■ **Required task**: Begin at the line that contains "Is the purple star", stop after the line that contains "[5 frames are shown]", and reproduce only that span, unaltered.

·····

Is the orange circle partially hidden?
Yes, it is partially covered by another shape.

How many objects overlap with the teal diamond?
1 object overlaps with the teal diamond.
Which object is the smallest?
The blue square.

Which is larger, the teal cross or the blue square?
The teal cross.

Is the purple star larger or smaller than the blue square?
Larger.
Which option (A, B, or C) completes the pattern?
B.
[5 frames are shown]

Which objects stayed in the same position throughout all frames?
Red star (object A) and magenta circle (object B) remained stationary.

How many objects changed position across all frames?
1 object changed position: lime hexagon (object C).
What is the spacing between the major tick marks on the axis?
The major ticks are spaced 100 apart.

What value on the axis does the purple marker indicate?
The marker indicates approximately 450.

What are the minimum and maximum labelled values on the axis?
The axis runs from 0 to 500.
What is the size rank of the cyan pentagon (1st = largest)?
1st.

·····

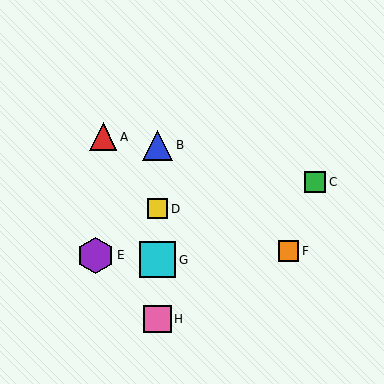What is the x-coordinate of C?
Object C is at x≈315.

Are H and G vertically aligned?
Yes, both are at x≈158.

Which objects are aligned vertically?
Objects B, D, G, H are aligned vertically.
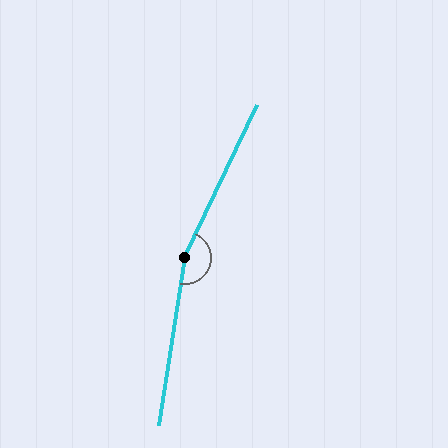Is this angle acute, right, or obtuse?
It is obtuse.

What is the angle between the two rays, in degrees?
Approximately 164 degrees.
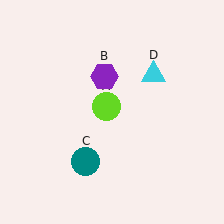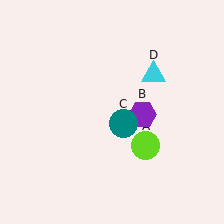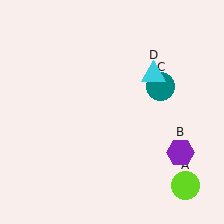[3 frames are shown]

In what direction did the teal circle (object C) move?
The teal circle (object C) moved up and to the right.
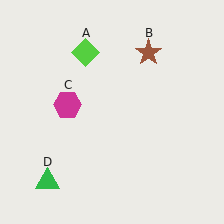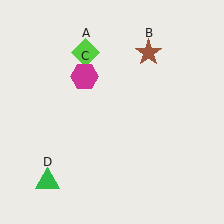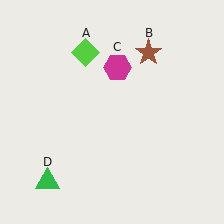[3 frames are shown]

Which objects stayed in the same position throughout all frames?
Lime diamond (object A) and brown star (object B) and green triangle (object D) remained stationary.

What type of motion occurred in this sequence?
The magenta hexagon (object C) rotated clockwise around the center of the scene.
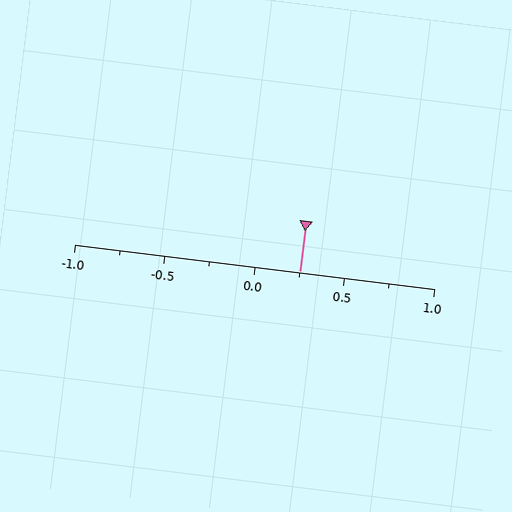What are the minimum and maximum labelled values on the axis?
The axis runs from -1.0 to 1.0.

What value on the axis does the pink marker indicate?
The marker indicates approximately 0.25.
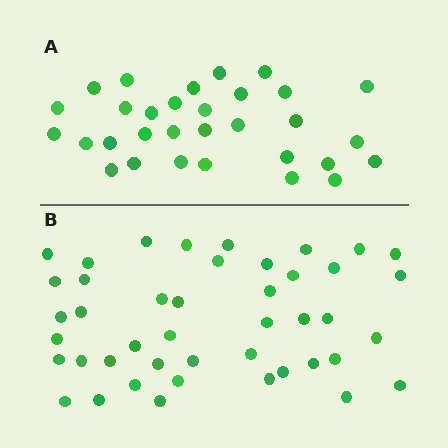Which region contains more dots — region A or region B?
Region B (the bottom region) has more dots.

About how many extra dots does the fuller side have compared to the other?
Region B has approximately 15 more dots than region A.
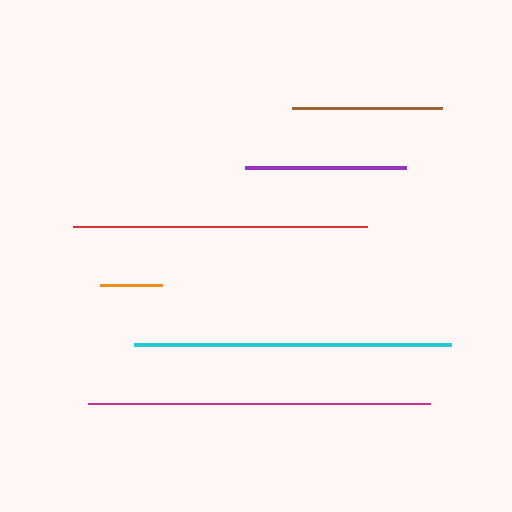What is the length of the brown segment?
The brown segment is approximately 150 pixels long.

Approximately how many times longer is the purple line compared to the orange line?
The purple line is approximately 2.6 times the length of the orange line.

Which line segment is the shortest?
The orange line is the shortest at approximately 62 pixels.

·····

■ **The output**:
Is the purple star larger or smaller than the blue square?
Larger.
Which option (A, B, or C) completes the pattern?
B.
[5 frames are shown]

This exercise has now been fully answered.